◆ About this task
From the line containing "Is the blue" to the final line of the material below, return every line exactly. Do not include pictures.

[Start of section]

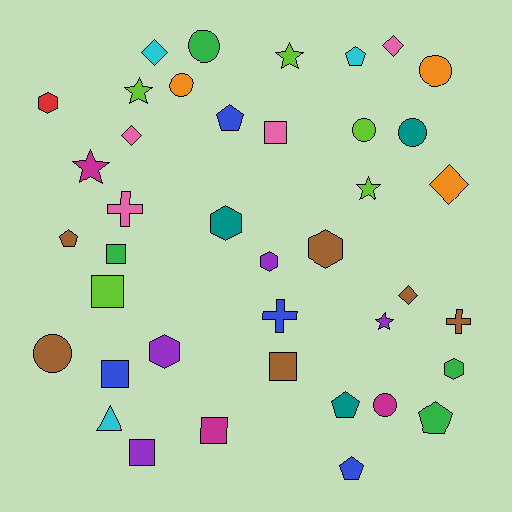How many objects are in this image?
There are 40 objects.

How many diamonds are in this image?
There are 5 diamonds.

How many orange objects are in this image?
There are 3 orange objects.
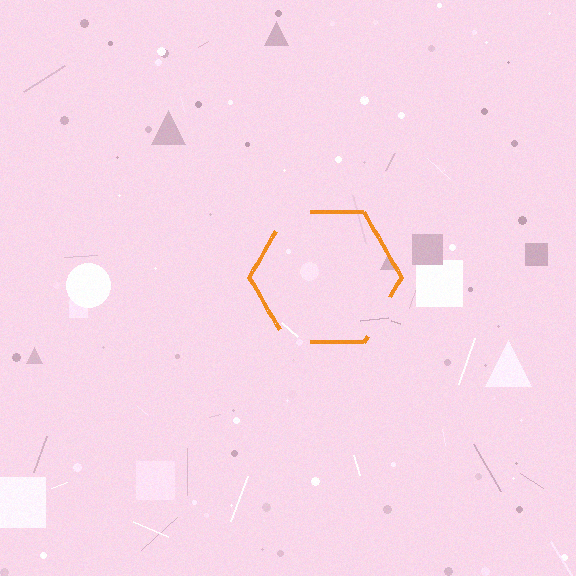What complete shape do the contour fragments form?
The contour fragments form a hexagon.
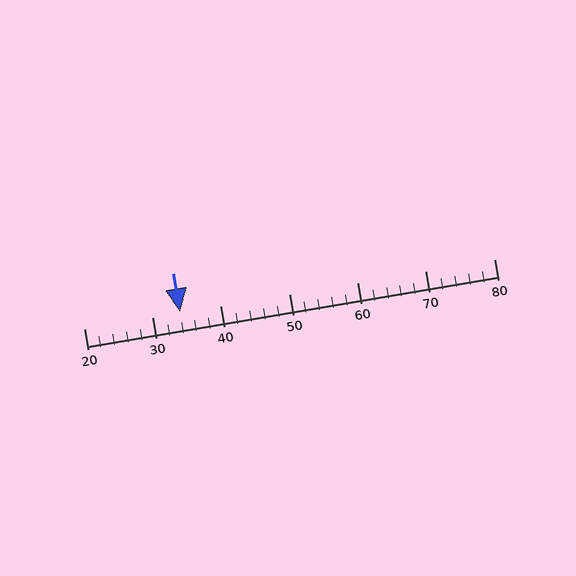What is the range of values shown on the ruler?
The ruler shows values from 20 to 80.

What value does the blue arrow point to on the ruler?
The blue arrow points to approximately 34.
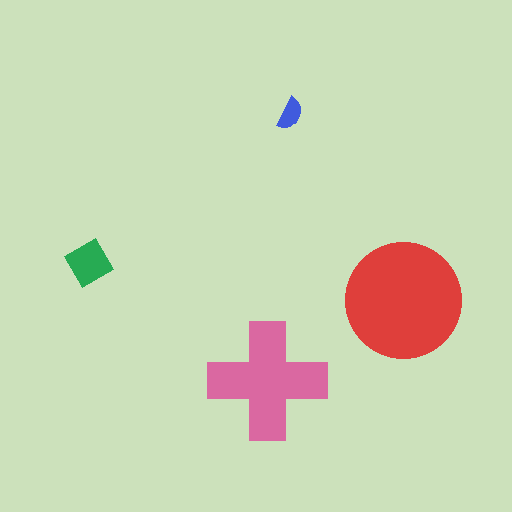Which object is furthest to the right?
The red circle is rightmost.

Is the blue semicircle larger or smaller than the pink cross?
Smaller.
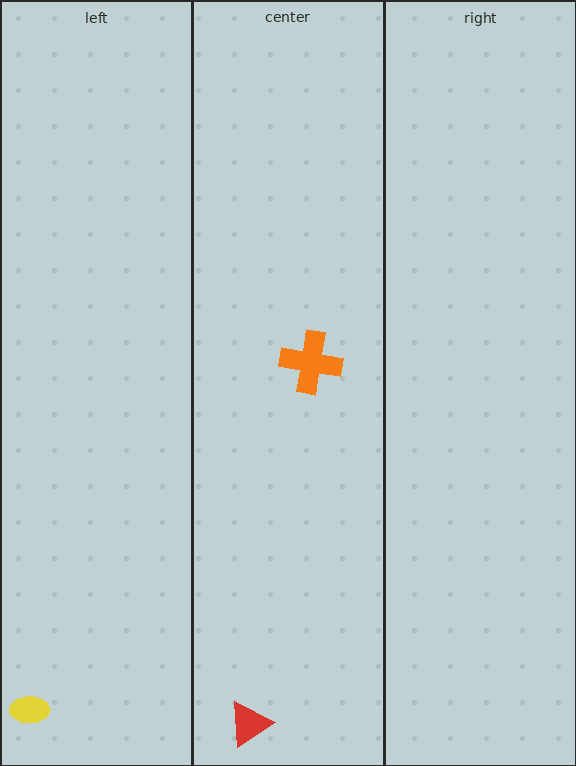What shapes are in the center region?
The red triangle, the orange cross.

[End of section]

◆ Exercise result
Is the blue semicircle larger or smaller than the pink cross?
Smaller.
What shapes are in the center region?
The red triangle, the orange cross.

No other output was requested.